Keep the pictures out of the copy and print all the entries below exactly.

Questions about shape properties
::::::

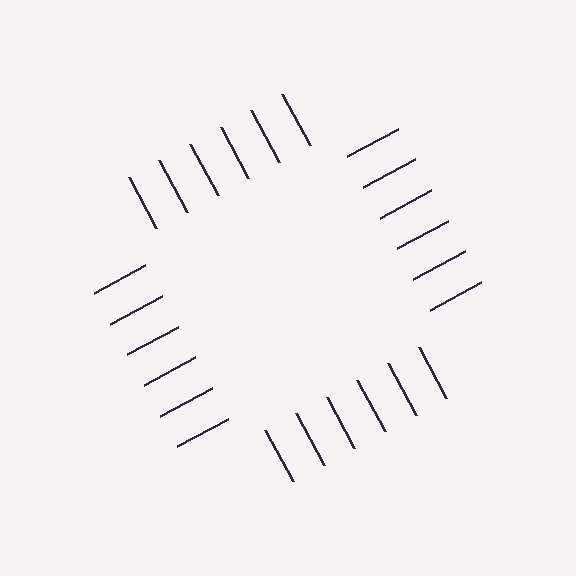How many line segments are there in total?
24 — 6 along each of the 4 edges.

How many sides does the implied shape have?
4 sides — the line-ends trace a square.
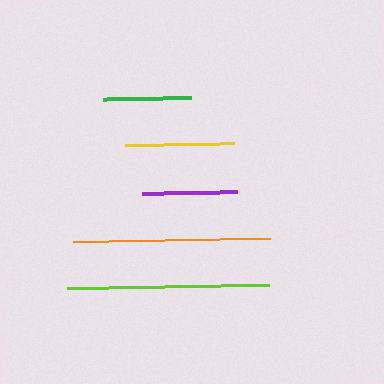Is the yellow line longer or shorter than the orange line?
The orange line is longer than the yellow line.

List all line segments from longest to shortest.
From longest to shortest: lime and orange (about equal), yellow, purple and green (about equal).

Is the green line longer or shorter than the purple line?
The purple and green lines are approximately the same length (about 95 and 88 pixels).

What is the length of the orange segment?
The orange segment is approximately 197 pixels long.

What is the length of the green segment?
The green segment is approximately 88 pixels long.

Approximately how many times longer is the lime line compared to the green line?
The lime line is approximately 2.3 times the length of the green line.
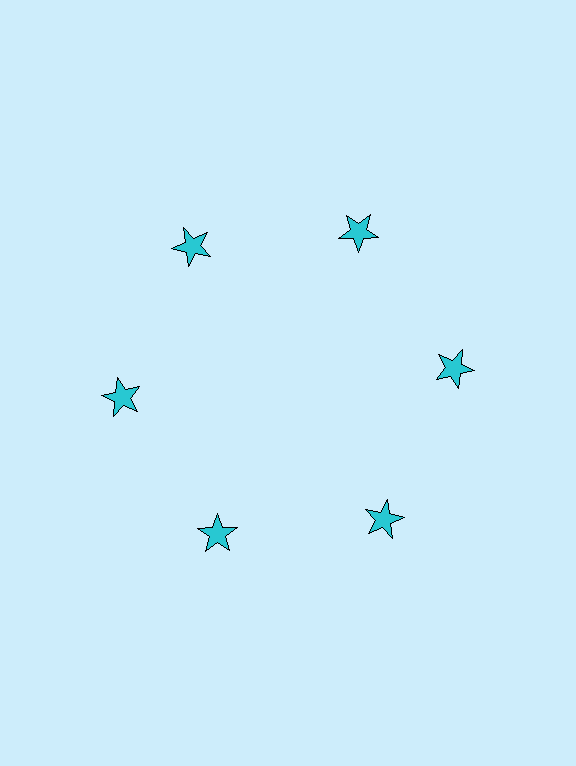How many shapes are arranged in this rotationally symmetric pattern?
There are 6 shapes, arranged in 6 groups of 1.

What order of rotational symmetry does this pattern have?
This pattern has 6-fold rotational symmetry.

::::::

Correct answer
How many line segments are there in total?
24 — 6 along each of the 4 edges.

How many sides does the implied shape have?
4 sides — the line-ends trace a square.
Is the yellow line longer or shorter than the orange line?
The orange line is longer than the yellow line.

List all line segments from longest to shortest.
From longest to shortest: lime and orange (about equal), yellow, purple and green (about equal).

Is the green line longer or shorter than the purple line?
The purple and green lines are approximately the same length (about 95 and 88 pixels).

What is the length of the orange segment?
The orange segment is approximately 197 pixels long.

What is the length of the green segment?
The green segment is approximately 88 pixels long.

Approximately how many times longer is the lime line compared to the green line?
The lime line is approximately 2.3 times the length of the green line.
How many shapes are arranged in this rotationally symmetric pattern?
There are 6 shapes, arranged in 6 groups of 1.

What order of rotational symmetry does this pattern have?
This pattern has 6-fold rotational symmetry.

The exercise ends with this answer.